[Exercise goal] Transcribe the listing verbatim. Do not carry over any pictures.

+ + + + + + +

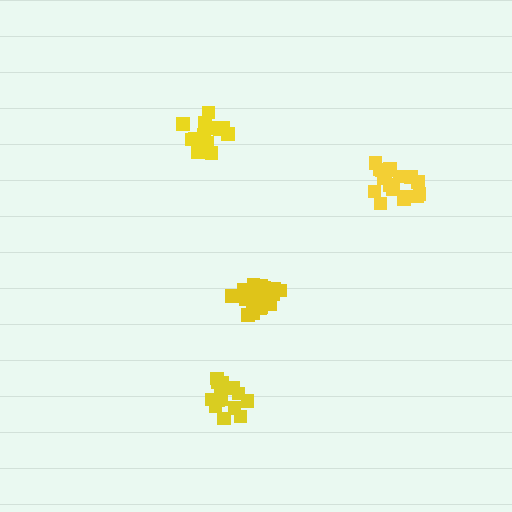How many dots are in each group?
Group 1: 17 dots, Group 2: 18 dots, Group 3: 17 dots, Group 4: 18 dots (70 total).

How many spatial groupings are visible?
There are 4 spatial groupings.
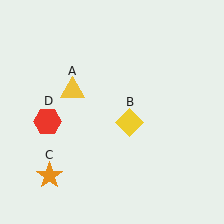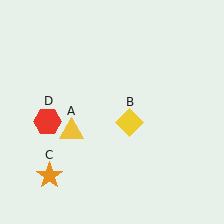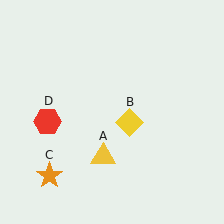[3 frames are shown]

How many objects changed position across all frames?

+ + + + + + +

[Solution below]
How many dots are in each group?
Group 1: 17 dots, Group 2: 18 dots, Group 3: 17 dots, Group 4: 18 dots (70 total).

How many spatial groupings are visible?
There are 4 spatial groupings.
[3 frames are shown]

How many objects changed position across all frames?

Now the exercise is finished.